### STATED GOAL
Output every entry exactly as written, skipping any pictures.

"""

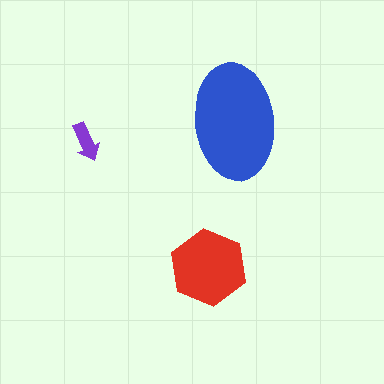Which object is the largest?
The blue ellipse.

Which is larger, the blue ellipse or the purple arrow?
The blue ellipse.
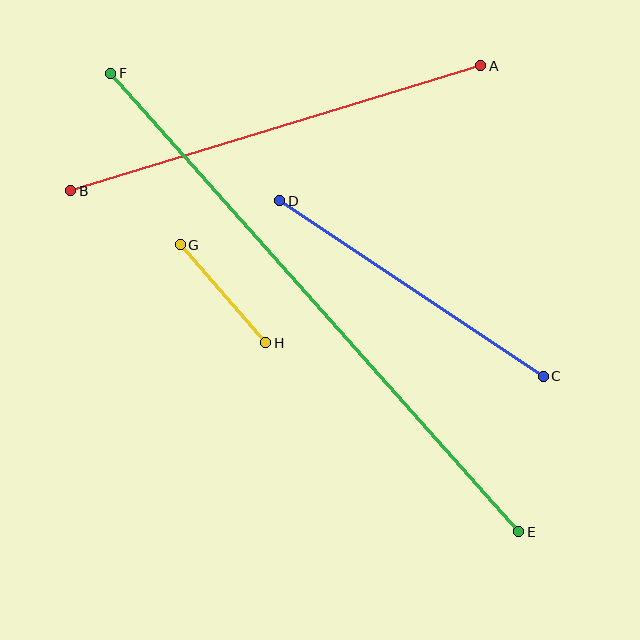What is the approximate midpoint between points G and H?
The midpoint is at approximately (223, 294) pixels.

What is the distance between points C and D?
The distance is approximately 316 pixels.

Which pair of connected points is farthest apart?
Points E and F are farthest apart.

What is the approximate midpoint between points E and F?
The midpoint is at approximately (315, 302) pixels.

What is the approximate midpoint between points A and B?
The midpoint is at approximately (276, 128) pixels.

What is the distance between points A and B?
The distance is approximately 429 pixels.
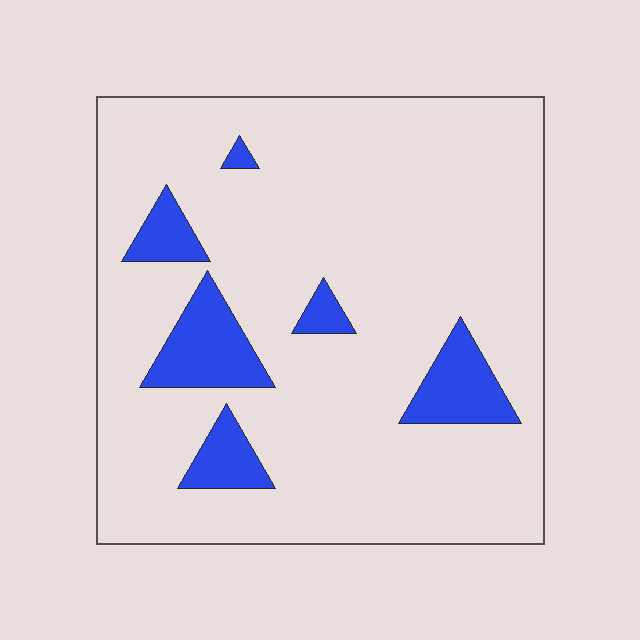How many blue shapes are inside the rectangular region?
6.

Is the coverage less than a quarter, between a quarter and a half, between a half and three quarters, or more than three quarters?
Less than a quarter.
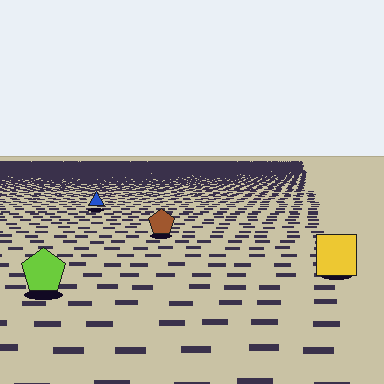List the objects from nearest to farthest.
From nearest to farthest: the lime pentagon, the yellow square, the brown pentagon, the blue triangle.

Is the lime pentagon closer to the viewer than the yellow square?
Yes. The lime pentagon is closer — you can tell from the texture gradient: the ground texture is coarser near it.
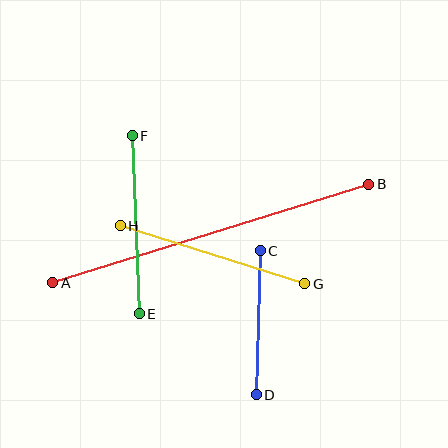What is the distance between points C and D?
The distance is approximately 144 pixels.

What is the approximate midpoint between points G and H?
The midpoint is at approximately (213, 255) pixels.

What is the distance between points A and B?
The distance is approximately 331 pixels.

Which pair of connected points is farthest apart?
Points A and B are farthest apart.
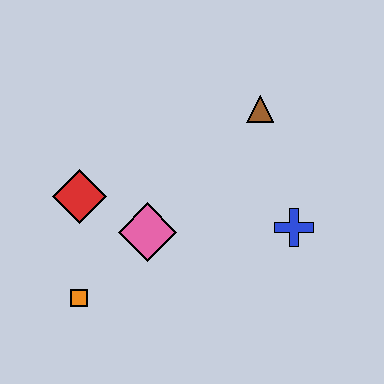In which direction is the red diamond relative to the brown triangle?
The red diamond is to the left of the brown triangle.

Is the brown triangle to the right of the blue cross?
No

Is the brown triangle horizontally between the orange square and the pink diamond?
No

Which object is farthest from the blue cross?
The orange square is farthest from the blue cross.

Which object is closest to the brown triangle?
The blue cross is closest to the brown triangle.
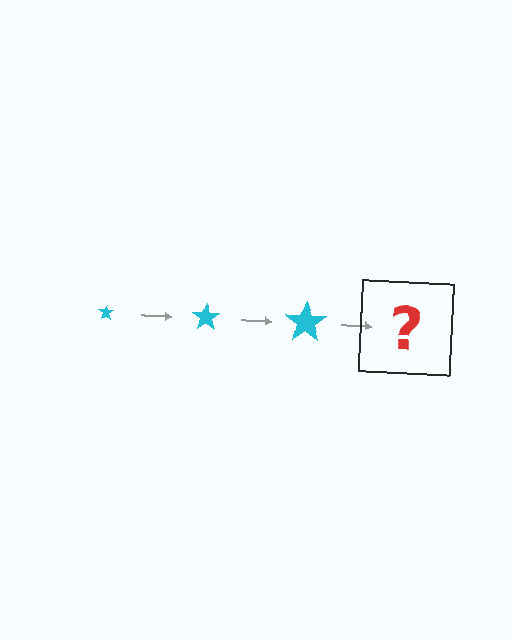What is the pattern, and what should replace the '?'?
The pattern is that the star gets progressively larger each step. The '?' should be a cyan star, larger than the previous one.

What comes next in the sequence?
The next element should be a cyan star, larger than the previous one.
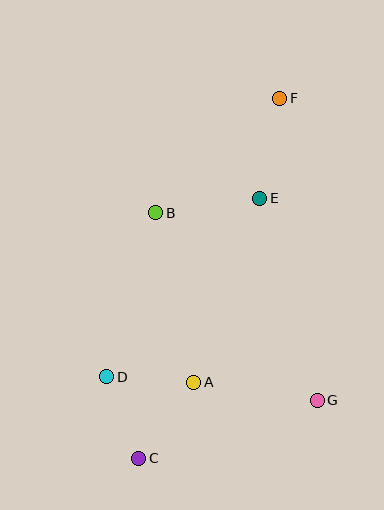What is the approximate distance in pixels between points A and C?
The distance between A and C is approximately 94 pixels.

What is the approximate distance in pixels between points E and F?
The distance between E and F is approximately 102 pixels.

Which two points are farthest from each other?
Points C and F are farthest from each other.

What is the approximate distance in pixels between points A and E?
The distance between A and E is approximately 195 pixels.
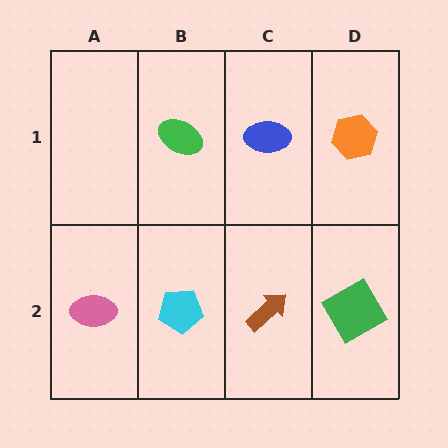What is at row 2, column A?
A pink ellipse.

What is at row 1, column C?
A blue ellipse.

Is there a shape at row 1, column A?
No, that cell is empty.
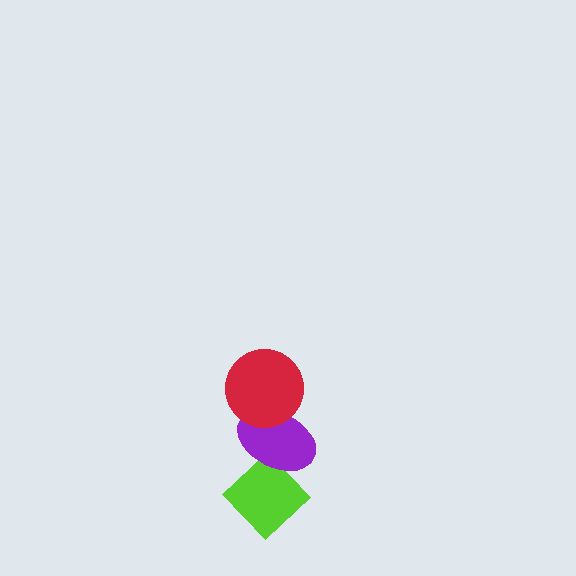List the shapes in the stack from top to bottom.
From top to bottom: the red circle, the purple ellipse, the lime diamond.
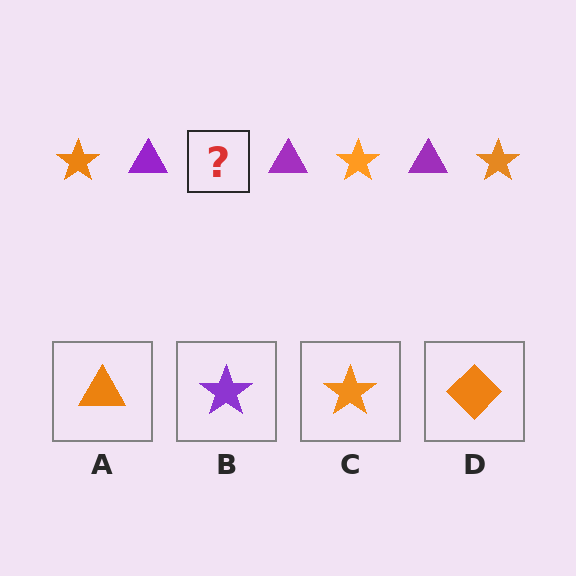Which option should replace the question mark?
Option C.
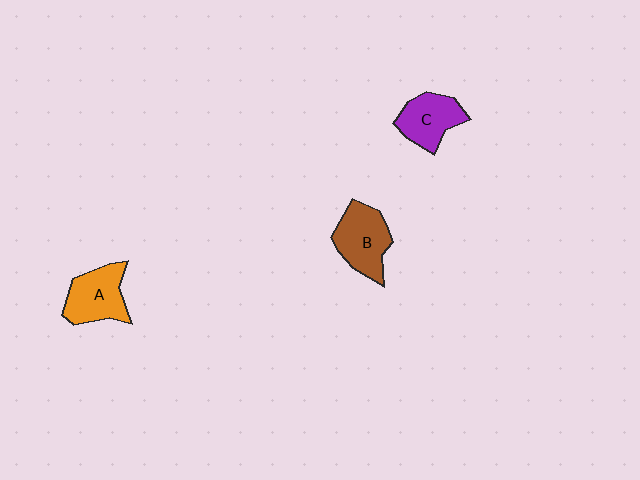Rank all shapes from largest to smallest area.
From largest to smallest: B (brown), A (orange), C (purple).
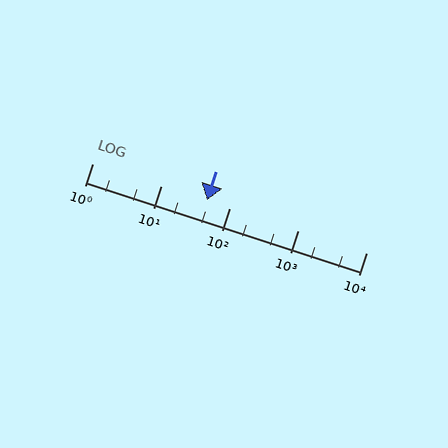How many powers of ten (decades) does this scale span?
The scale spans 4 decades, from 1 to 10000.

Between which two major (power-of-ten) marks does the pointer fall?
The pointer is between 10 and 100.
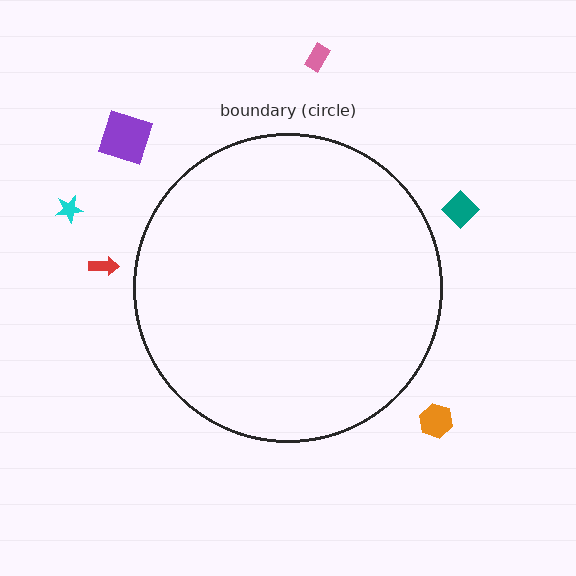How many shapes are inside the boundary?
0 inside, 6 outside.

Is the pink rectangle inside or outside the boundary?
Outside.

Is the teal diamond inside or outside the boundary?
Outside.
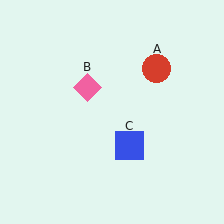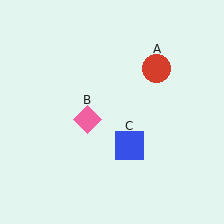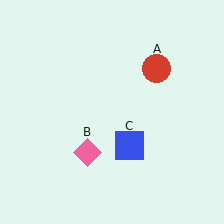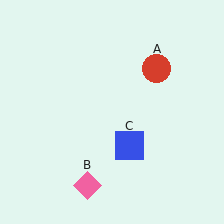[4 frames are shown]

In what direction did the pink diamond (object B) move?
The pink diamond (object B) moved down.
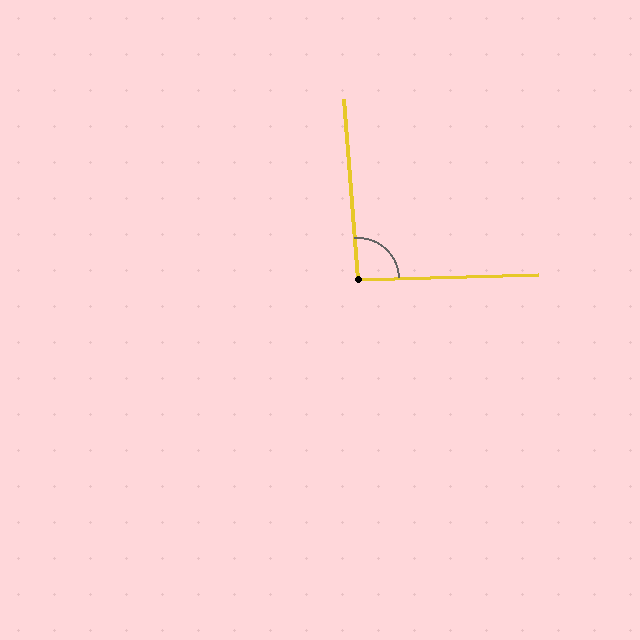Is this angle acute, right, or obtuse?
It is obtuse, close to a right angle.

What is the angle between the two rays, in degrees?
Approximately 93 degrees.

"""

### ANSWER TO THIS PROBLEM
Which object is the largest?
The blue ellipse.

Which is larger, the blue ellipse or the purple arrow?
The blue ellipse.
What is the approximate midpoint between points G and H?
The midpoint is at approximately (223, 294) pixels.

What is the distance between points C and D?
The distance is approximately 316 pixels.

Which pair of connected points is farthest apart?
Points E and F are farthest apart.

What is the approximate midpoint between points E and F?
The midpoint is at approximately (315, 302) pixels.

What is the approximate midpoint between points A and B?
The midpoint is at approximately (276, 128) pixels.

What is the distance between points A and B?
The distance is approximately 429 pixels.
How many blue shapes are inside the rectangular region?
6.

Is the coverage less than a quarter, between a quarter and a half, between a half and three quarters, or more than three quarters?
Less than a quarter.
List the objects from nearest to farthest.
From nearest to farthest: the lime pentagon, the yellow square, the brown pentagon, the blue triangle.

Is the lime pentagon closer to the viewer than the yellow square?
Yes. The lime pentagon is closer — you can tell from the texture gradient: the ground texture is coarser near it.
What is the distance between points C and D?
The distance is approximately 144 pixels.

What is the approximate midpoint between points G and H?
The midpoint is at approximately (213, 255) pixels.

What is the distance between points A and B?
The distance is approximately 331 pixels.

Which pair of connected points is farthest apart?
Points A and B are farthest apart.
In which direction is the red diamond relative to the brown triangle?
The red diamond is to the left of the brown triangle.

Is the brown triangle to the right of the blue cross?
No

Is the brown triangle horizontally between the orange square and the pink diamond?
No

Which object is farthest from the blue cross?
The orange square is farthest from the blue cross.

Which object is closest to the brown triangle?
The blue cross is closest to the brown triangle.
What is the pattern, and what should replace the '?'?
The pattern is that the star gets progressively larger each step. The '?' should be a cyan star, larger than the previous one.

What comes next in the sequence?
The next element should be a cyan star, larger than the previous one.
What is the approximate distance in pixels between points A and C?
The distance between A and C is approximately 94 pixels.

What is the approximate distance in pixels between points E and F?
The distance between E and F is approximately 102 pixels.

Which two points are farthest from each other?
Points C and F are farthest from each other.

What is the approximate distance in pixels between points A and E?
The distance between A and E is approximately 195 pixels.
What is at row 2, column A?
A pink ellipse.

What is at row 1, column C?
A blue ellipse.

Is there a shape at row 1, column A?
No, that cell is empty.
List the shapes in the stack from top to bottom.
From top to bottom: the red circle, the purple ellipse, the lime diamond.
Which option should replace the question mark?
Option C.
Rank all shapes from largest to smallest area.
From largest to smallest: B (brown), A (orange), C (purple).
How many powers of ten (decades) does this scale span?
The scale spans 4 decades, from 1 to 10000.

Between which two major (power-of-ten) marks does the pointer fall?
The pointer is between 10 and 100.
How many shapes are inside the boundary?
0 inside, 6 outside.

Is the pink rectangle inside or outside the boundary?
Outside.

Is the teal diamond inside or outside the boundary?
Outside.
[4 frames are shown]

In what direction did the pink diamond (object B) move?
The pink diamond (object B) moved down.
Is this angle acute, right, or obtuse?
It is obtuse, close to a right angle.

What is the angle between the two rays, in degrees?
Approximately 93 degrees.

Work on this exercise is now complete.